• [PROVIDED RECORDS]

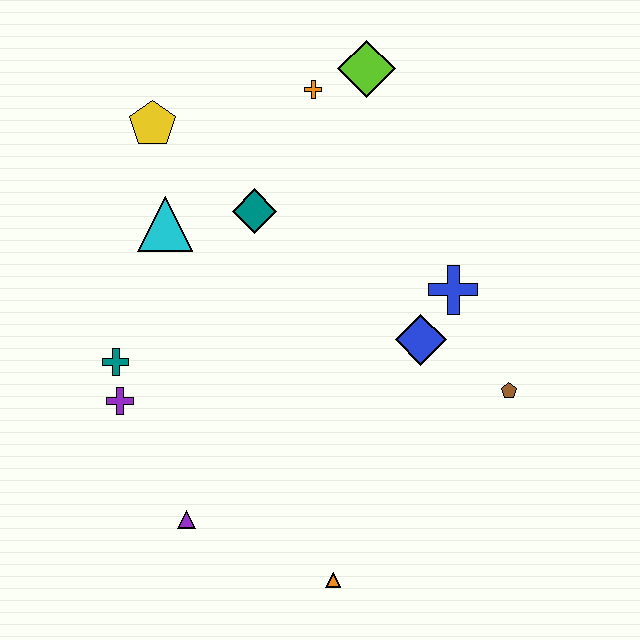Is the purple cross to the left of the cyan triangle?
Yes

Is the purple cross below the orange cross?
Yes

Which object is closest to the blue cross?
The blue diamond is closest to the blue cross.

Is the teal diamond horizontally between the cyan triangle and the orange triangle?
Yes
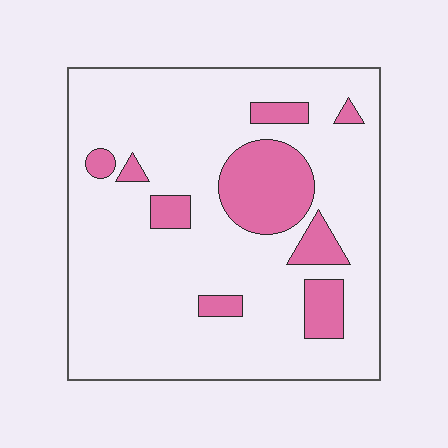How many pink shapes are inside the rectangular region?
9.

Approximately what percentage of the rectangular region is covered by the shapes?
Approximately 15%.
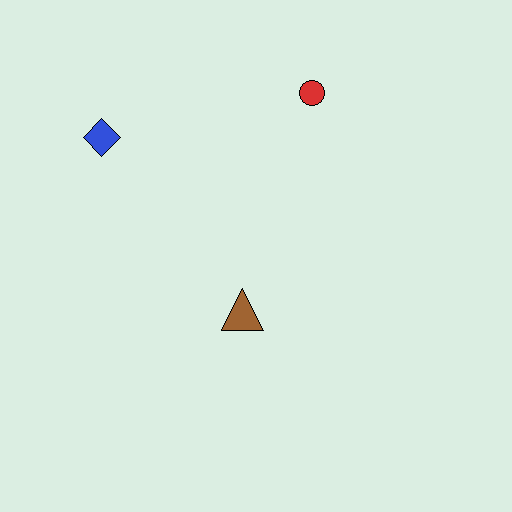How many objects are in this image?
There are 3 objects.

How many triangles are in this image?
There is 1 triangle.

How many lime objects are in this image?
There are no lime objects.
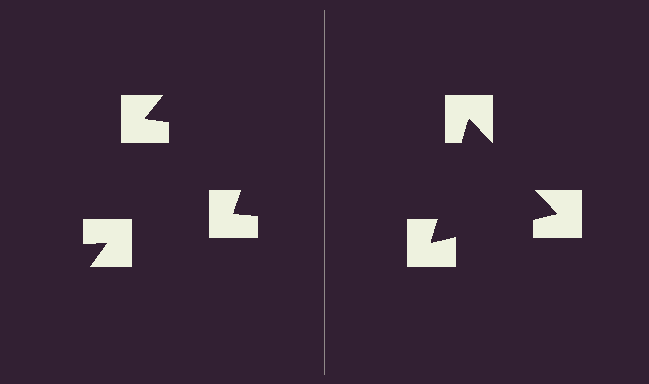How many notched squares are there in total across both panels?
6 — 3 on each side.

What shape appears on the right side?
An illusory triangle.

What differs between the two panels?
The notched squares are positioned identically on both sides; only the wedge orientations differ. On the right they align to a triangle; on the left they are misaligned.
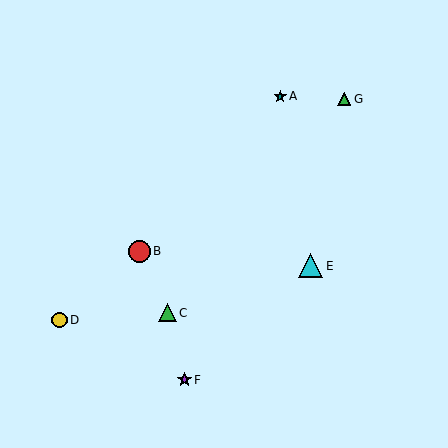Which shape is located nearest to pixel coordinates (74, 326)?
The yellow circle (labeled D) at (60, 320) is nearest to that location.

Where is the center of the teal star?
The center of the teal star is at (280, 96).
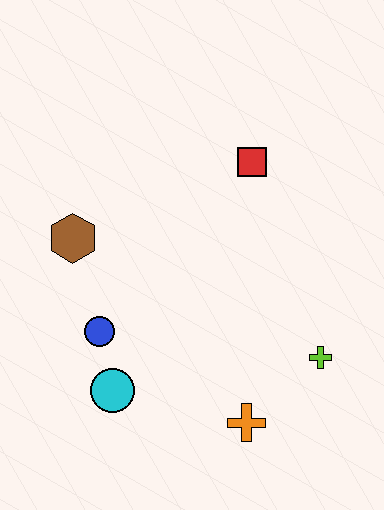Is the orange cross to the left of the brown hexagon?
No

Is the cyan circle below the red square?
Yes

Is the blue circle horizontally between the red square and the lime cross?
No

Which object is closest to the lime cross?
The orange cross is closest to the lime cross.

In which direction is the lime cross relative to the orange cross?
The lime cross is to the right of the orange cross.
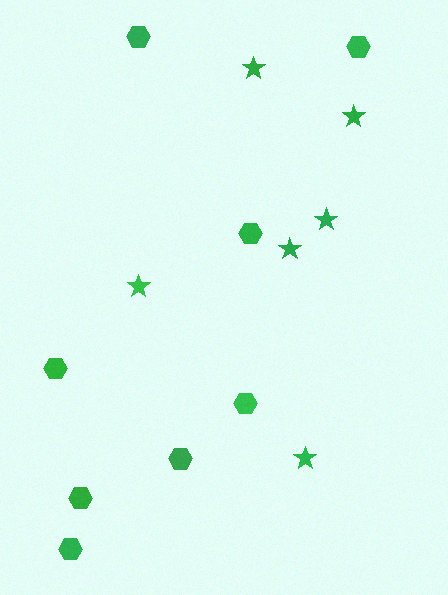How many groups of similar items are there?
There are 2 groups: one group of stars (6) and one group of hexagons (8).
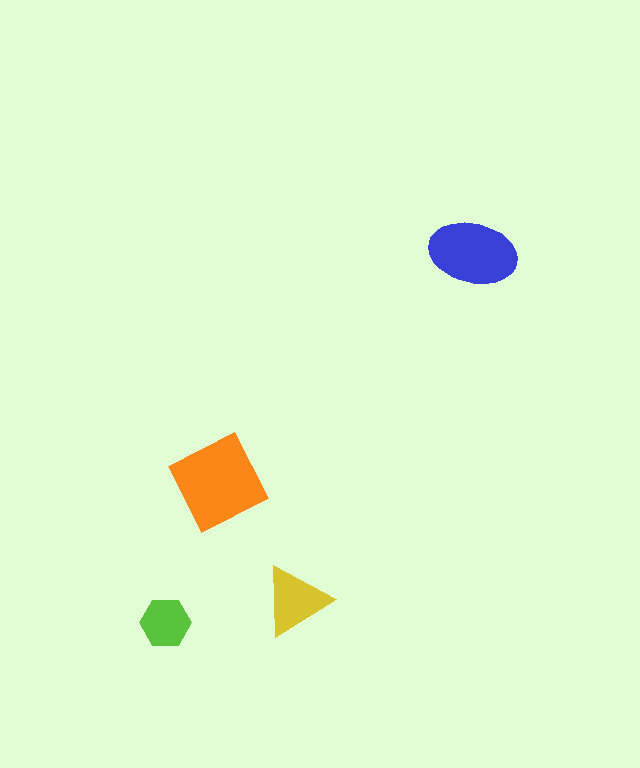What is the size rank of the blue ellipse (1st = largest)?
2nd.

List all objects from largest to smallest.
The orange square, the blue ellipse, the yellow triangle, the lime hexagon.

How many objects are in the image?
There are 4 objects in the image.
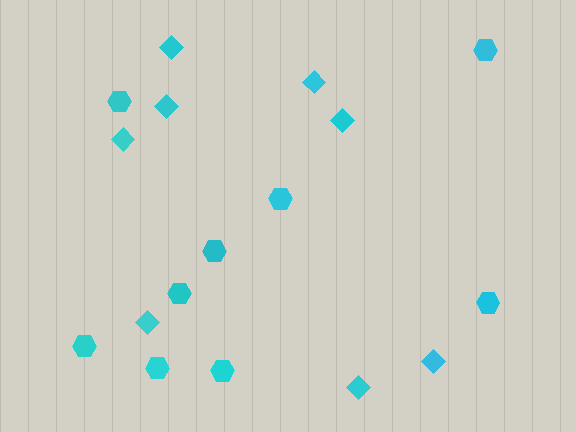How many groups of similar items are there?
There are 2 groups: one group of hexagons (9) and one group of diamonds (8).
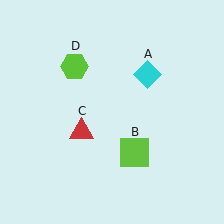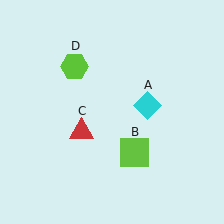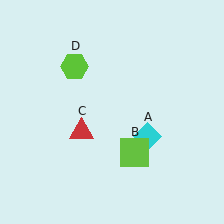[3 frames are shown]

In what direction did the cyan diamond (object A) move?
The cyan diamond (object A) moved down.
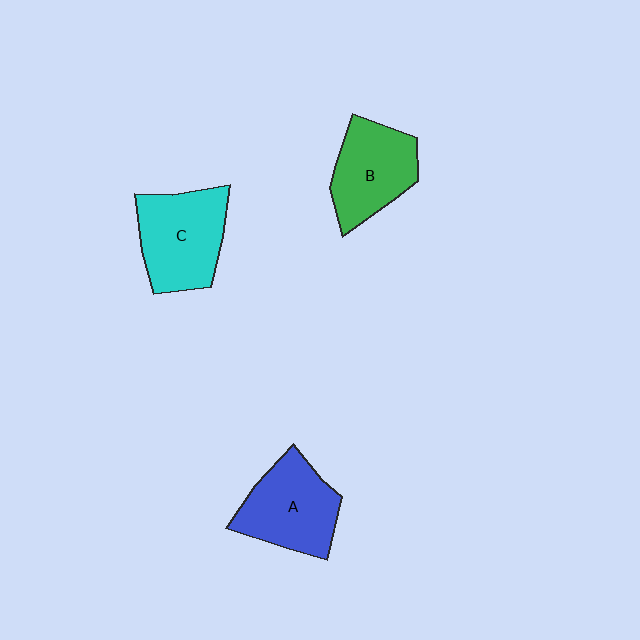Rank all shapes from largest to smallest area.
From largest to smallest: C (cyan), A (blue), B (green).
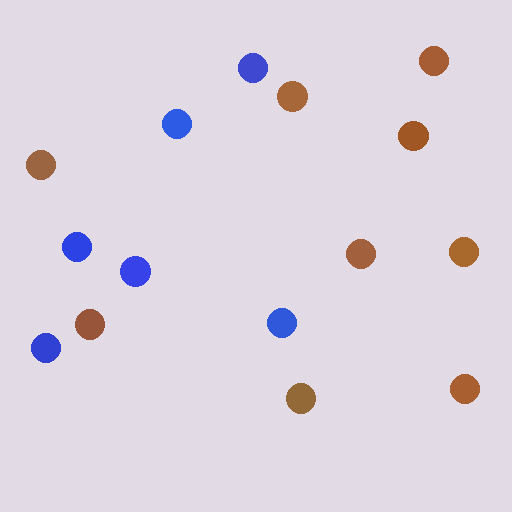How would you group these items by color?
There are 2 groups: one group of brown circles (9) and one group of blue circles (6).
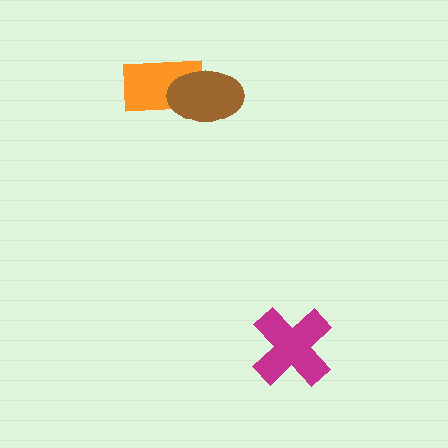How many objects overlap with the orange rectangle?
1 object overlaps with the orange rectangle.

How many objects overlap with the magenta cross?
0 objects overlap with the magenta cross.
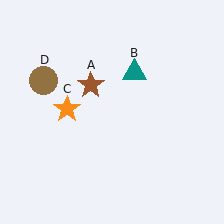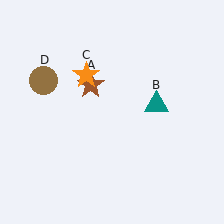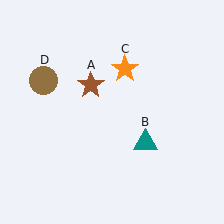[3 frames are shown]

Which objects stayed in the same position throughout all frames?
Brown star (object A) and brown circle (object D) remained stationary.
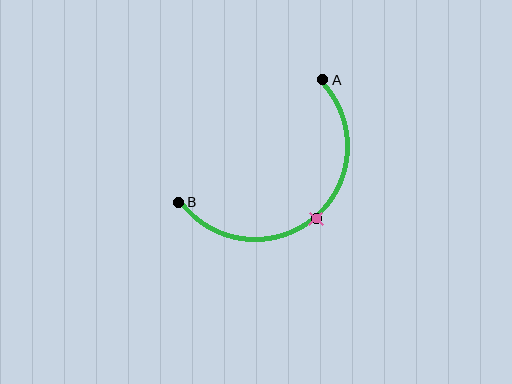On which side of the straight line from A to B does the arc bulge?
The arc bulges below and to the right of the straight line connecting A and B.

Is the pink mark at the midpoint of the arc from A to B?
Yes. The pink mark lies on the arc at equal arc-length from both A and B — it is the arc midpoint.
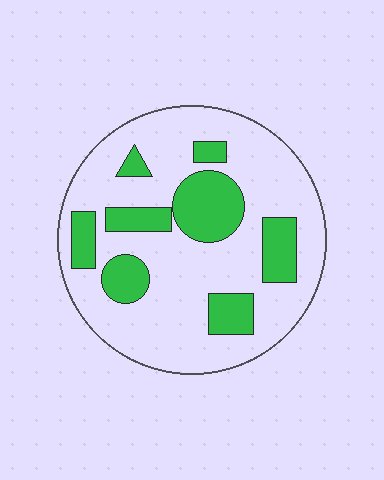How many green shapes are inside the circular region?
8.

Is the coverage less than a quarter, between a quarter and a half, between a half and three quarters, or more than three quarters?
Between a quarter and a half.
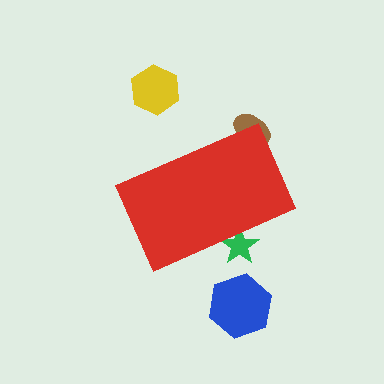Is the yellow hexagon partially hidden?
No, the yellow hexagon is fully visible.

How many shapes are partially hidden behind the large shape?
2 shapes are partially hidden.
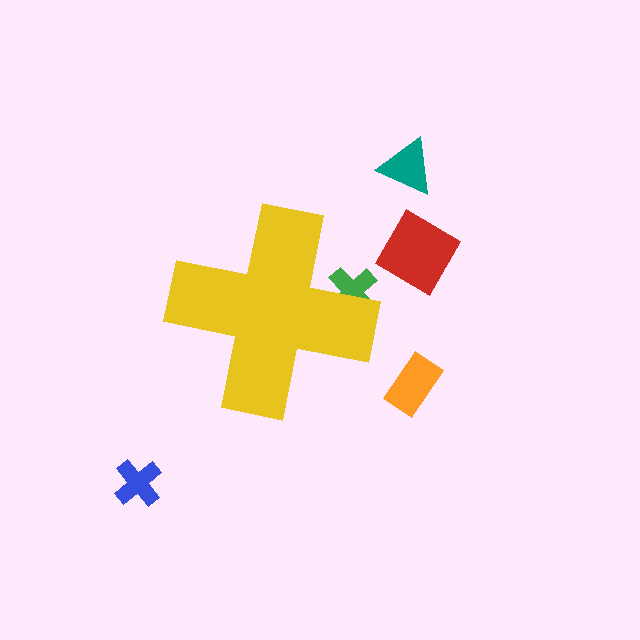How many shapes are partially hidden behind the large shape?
1 shape is partially hidden.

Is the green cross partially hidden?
Yes, the green cross is partially hidden behind the yellow cross.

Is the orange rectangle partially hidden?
No, the orange rectangle is fully visible.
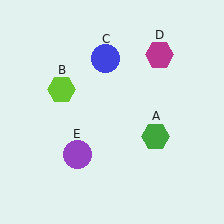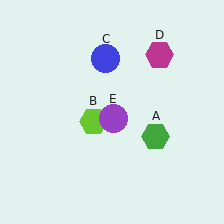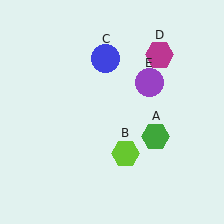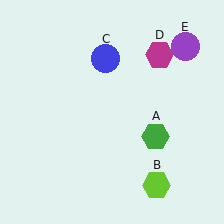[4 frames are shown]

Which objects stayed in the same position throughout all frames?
Green hexagon (object A) and blue circle (object C) and magenta hexagon (object D) remained stationary.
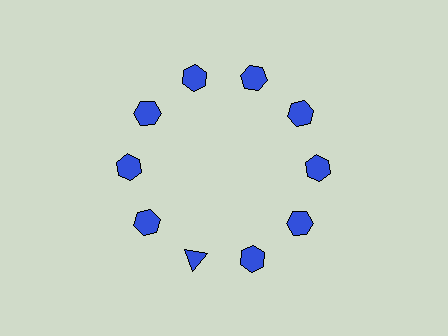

• [GIVEN EXERCISE] Output the entries above exactly. Drop the pictures.

• [THE COMPLETED TASK]
Is the purple cross to the left of the cyan triangle?
Yes

Is the purple cross below the orange cross?
Yes

Which object is closest to the blue cross?
The blue diamond is closest to the blue cross.

Is the teal diamond horizontally between the cyan triangle and the orange triangle?
Yes
How many pink shapes are inside the rectangular region?
9.

Approximately what percentage of the rectangular region is covered by the shapes?
Approximately 15%.
How many objects are in this image?
There are 3 objects.

How many triangles are in this image?
There is 1 triangle.

How many lime objects are in this image?
There are no lime objects.
How many notched squares are there in total across both panels?
6 — 3 on each side.

What shape appears on the right side?
An illusory triangle.

What differs between the two panels?
The notched squares are positioned identically on both sides; only the wedge orientations differ. On the right they align to a triangle; on the left they are misaligned.
Which shape is located nearest to pixel coordinates (74, 326)?
The yellow circle (labeled D) at (60, 320) is nearest to that location.

Where is the center of the teal star?
The center of the teal star is at (280, 96).
Is the orange cross to the left of the brown hexagon?
No

Is the cyan circle below the red square?
Yes

Is the blue circle horizontally between the red square and the lime cross?
No

Which object is closest to the lime cross?
The orange cross is closest to the lime cross.

In which direction is the lime cross relative to the orange cross?
The lime cross is to the right of the orange cross.
How many groups of similar items are there?
There are 2 groups: one group of stars (6) and one group of hexagons (8).
What is the size rank of the blue ellipse (1st = largest)?
2nd.

List all objects from largest to smallest.
The orange square, the blue ellipse, the yellow triangle, the lime hexagon.

How many objects are in the image?
There are 4 objects in the image.
How many groups of similar items are there?
There are 2 groups: one group of hexagons (9) and one group of diamonds (8).
[3 frames are shown]

In what direction did the cyan diamond (object A) move?
The cyan diamond (object A) moved down.
Rank all shapes from largest to smallest area.
From largest to smallest: C (cyan), A (blue), B (green).
How would you group these items by color?
There are 2 groups: one group of brown circles (9) and one group of blue circles (6).
How many objects overlap with the orange rectangle?
1 object overlaps with the orange rectangle.

How many objects overlap with the magenta cross?
0 objects overlap with the magenta cross.
[3 frames are shown]

Which objects stayed in the same position throughout all frames?
Brown star (object A) and brown circle (object D) remained stationary.
On which side of the straight line from A to B does the arc bulge?
The arc bulges below and to the right of the straight line connecting A and B.

Is the pink mark at the midpoint of the arc from A to B?
Yes. The pink mark lies on the arc at equal arc-length from both A and B — it is the arc midpoint.
How many green shapes are inside the circular region?
8.

Is the coverage less than a quarter, between a quarter and a half, between a half and three quarters, or more than three quarters?
Between a quarter and a half.
Is the yellow hexagon partially hidden?
No, the yellow hexagon is fully visible.

How many shapes are partially hidden behind the large shape?
2 shapes are partially hidden.
How many shapes are partially hidden behind the large shape?
1 shape is partially hidden.

Is the green cross partially hidden?
Yes, the green cross is partially hidden behind the yellow cross.

Is the orange rectangle partially hidden?
No, the orange rectangle is fully visible.
[4 frames are shown]

Which objects stayed in the same position throughout all frames?
Green hexagon (object A) and blue circle (object C) and magenta hexagon (object D) remained stationary.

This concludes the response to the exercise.